Print the records below exactly, from the line containing "Is the teal" down to the line containing "What is at row 3, column 1?", both lines included, and omit every picture.

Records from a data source
━━━━━━━━━━

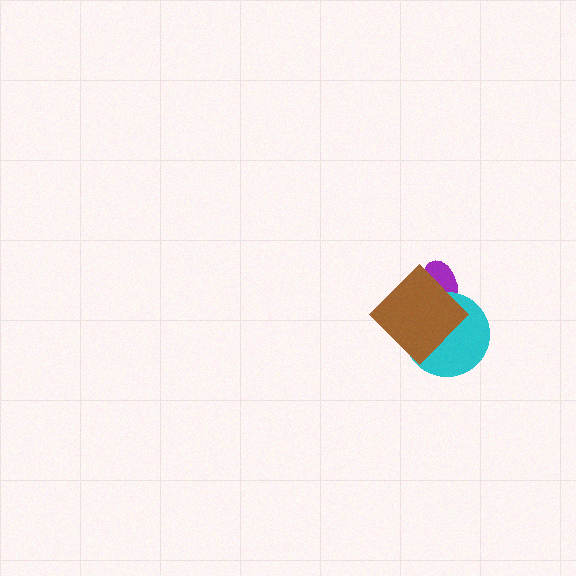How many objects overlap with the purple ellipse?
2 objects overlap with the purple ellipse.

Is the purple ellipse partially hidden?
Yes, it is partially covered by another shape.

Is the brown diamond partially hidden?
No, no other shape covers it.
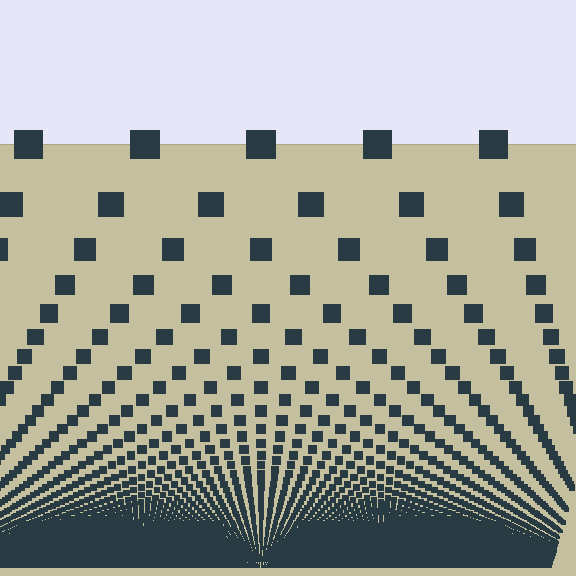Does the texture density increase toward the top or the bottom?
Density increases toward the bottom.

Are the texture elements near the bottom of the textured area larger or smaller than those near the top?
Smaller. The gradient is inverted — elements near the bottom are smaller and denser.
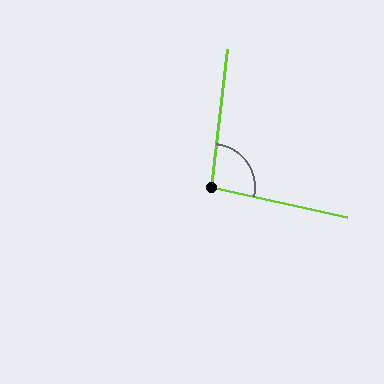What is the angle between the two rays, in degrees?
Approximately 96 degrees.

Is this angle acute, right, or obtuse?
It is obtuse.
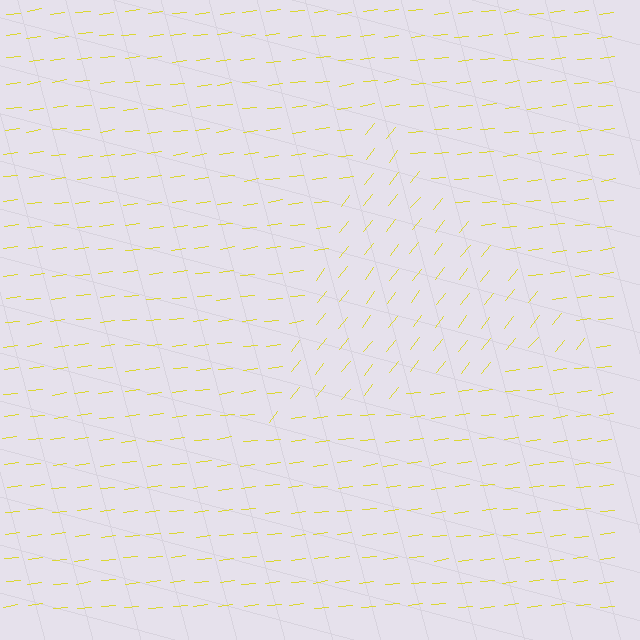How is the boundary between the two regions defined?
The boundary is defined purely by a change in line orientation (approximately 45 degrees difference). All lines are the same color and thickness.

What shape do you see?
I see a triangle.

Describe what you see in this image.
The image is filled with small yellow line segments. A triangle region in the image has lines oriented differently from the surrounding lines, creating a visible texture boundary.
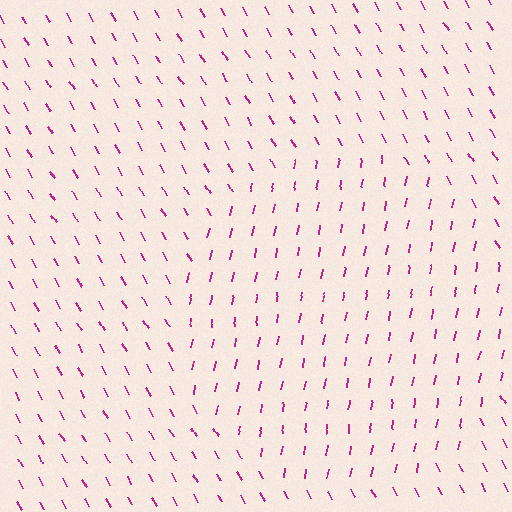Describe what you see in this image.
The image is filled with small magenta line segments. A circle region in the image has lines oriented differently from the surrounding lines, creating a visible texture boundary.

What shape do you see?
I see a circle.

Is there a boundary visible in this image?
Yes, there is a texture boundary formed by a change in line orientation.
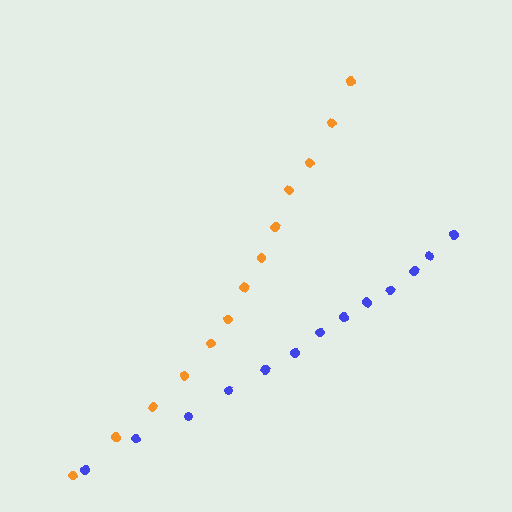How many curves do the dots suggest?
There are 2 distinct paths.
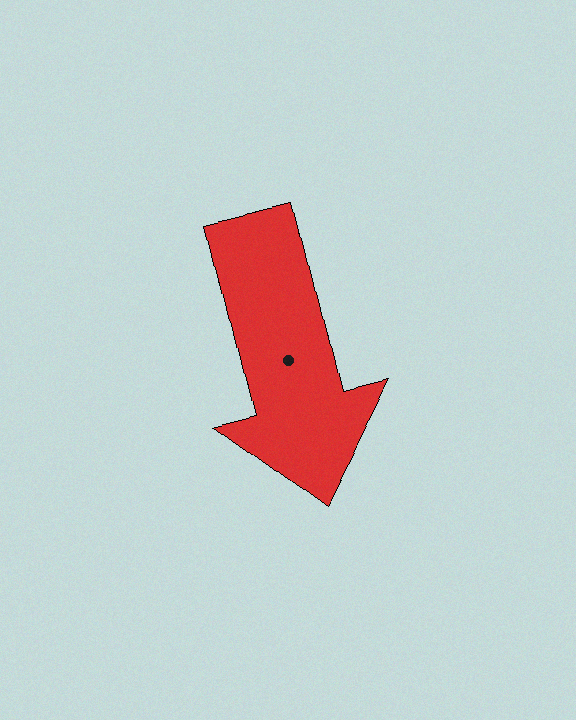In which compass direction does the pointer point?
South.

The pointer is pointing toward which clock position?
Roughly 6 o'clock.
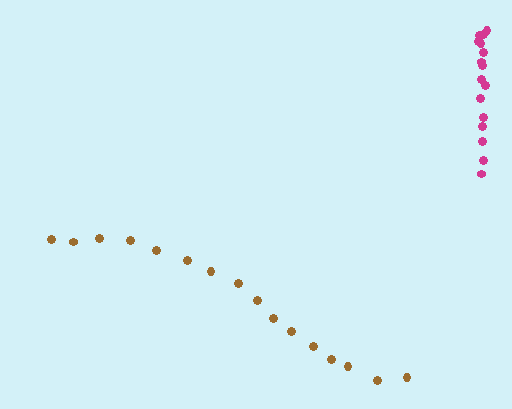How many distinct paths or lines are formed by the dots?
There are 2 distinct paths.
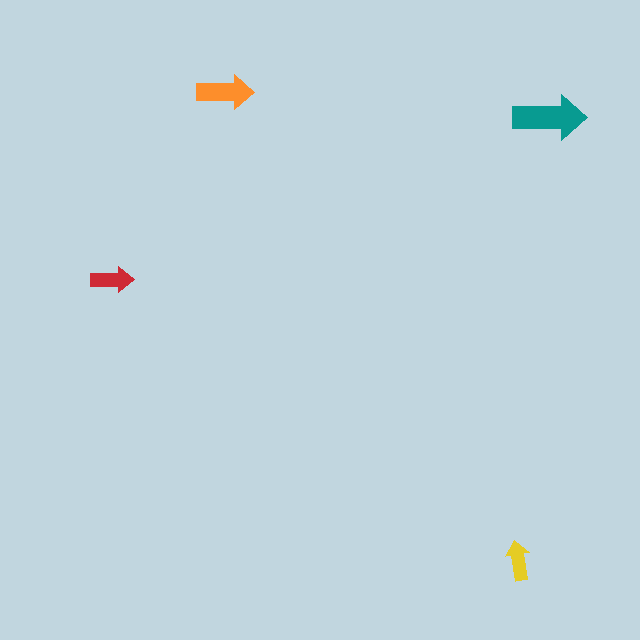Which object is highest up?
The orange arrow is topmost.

━━━━━━━━━━

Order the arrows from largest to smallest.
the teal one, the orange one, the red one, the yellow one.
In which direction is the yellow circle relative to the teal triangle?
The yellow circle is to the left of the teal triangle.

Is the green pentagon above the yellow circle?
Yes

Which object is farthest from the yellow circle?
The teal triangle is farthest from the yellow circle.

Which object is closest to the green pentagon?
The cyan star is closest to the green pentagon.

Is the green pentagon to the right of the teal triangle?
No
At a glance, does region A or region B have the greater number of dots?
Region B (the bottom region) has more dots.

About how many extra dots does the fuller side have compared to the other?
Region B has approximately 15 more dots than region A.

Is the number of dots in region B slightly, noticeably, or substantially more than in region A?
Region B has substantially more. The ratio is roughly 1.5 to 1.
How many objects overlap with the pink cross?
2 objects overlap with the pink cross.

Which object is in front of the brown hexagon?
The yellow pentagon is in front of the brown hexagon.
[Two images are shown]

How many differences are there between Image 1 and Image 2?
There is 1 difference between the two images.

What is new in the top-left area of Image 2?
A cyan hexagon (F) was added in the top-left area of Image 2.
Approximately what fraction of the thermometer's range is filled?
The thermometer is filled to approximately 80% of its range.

━━━━━━━━━━

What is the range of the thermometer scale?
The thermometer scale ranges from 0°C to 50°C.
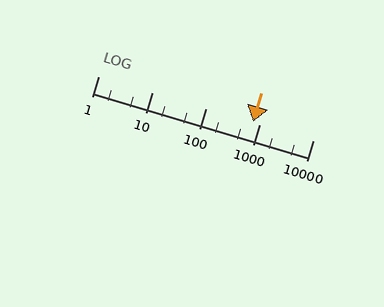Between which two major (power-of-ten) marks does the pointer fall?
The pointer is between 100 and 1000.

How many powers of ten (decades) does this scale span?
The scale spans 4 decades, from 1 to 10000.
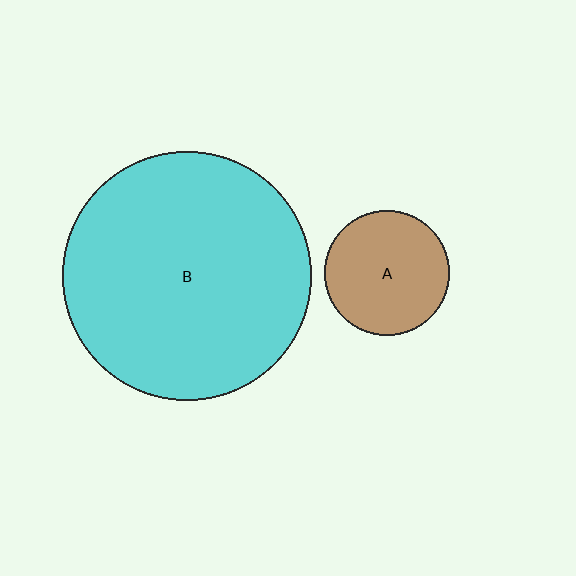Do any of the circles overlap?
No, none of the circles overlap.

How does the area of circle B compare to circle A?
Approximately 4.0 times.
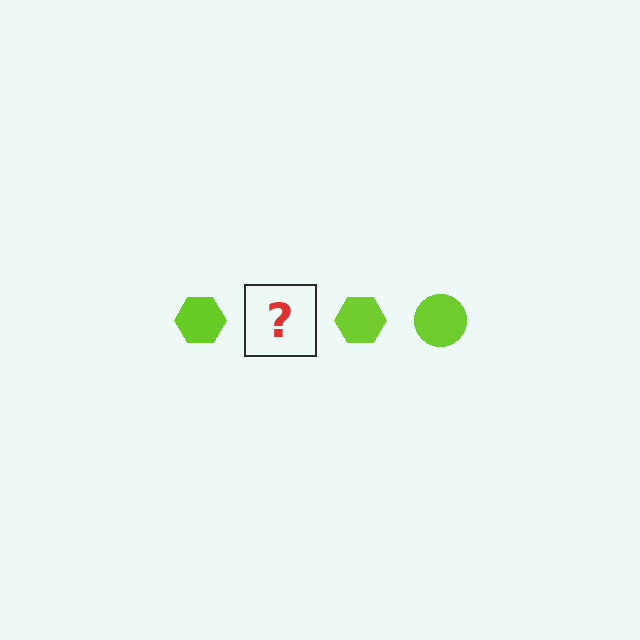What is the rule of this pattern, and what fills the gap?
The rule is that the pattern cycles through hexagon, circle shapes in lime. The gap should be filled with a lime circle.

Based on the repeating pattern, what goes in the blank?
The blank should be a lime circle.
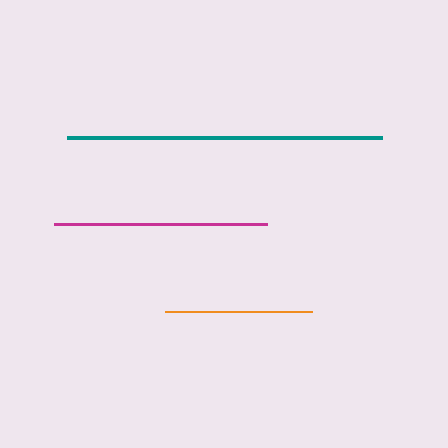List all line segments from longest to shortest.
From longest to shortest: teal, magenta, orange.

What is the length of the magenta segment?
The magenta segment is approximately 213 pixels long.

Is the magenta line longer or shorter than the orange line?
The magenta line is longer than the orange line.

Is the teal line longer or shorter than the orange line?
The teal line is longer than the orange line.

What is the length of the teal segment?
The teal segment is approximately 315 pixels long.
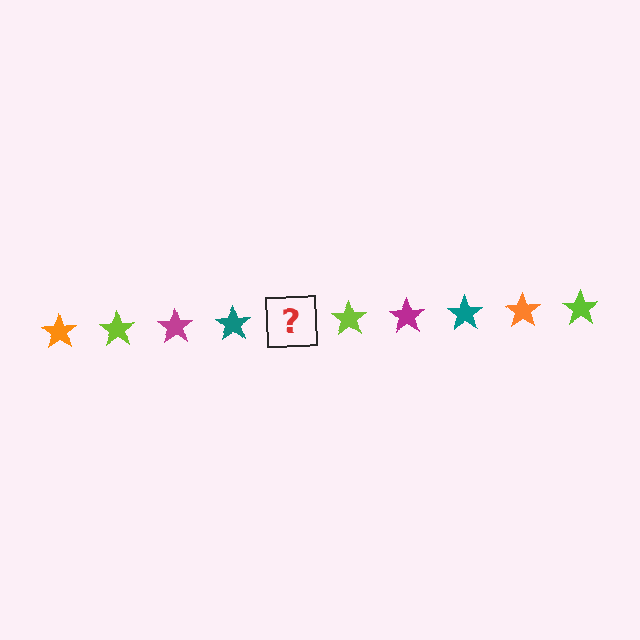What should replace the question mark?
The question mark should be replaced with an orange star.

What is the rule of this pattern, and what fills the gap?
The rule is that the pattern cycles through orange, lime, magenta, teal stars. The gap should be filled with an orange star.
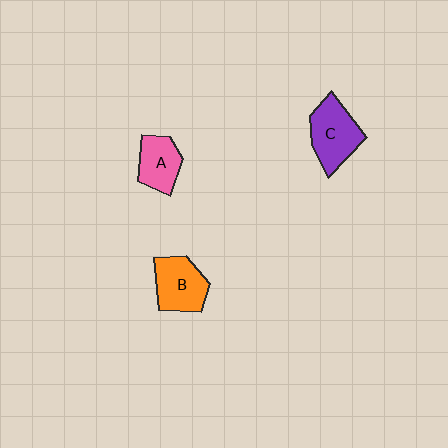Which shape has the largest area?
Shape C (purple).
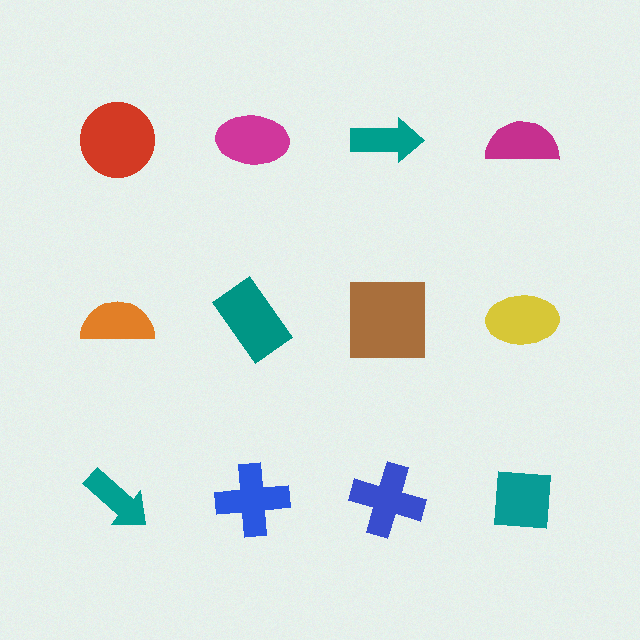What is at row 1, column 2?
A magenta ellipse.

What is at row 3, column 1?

━━━━━━━━━━

### Solution to this exercise
Is the teal line longer or shorter than the orange line?
The teal line is longer than the orange line.

What is the length of the teal segment?
The teal segment is approximately 315 pixels long.
What should replace the question mark?
The question mark should be replaced with an orange star.

What is the rule of this pattern, and what fills the gap?
The rule is that the pattern cycles through orange, lime, magenta, teal stars. The gap should be filled with an orange star.
Which shape has the largest area?
Shape C (purple).
What is at row 1, column 2?
A magenta ellipse.

What is at row 3, column 1?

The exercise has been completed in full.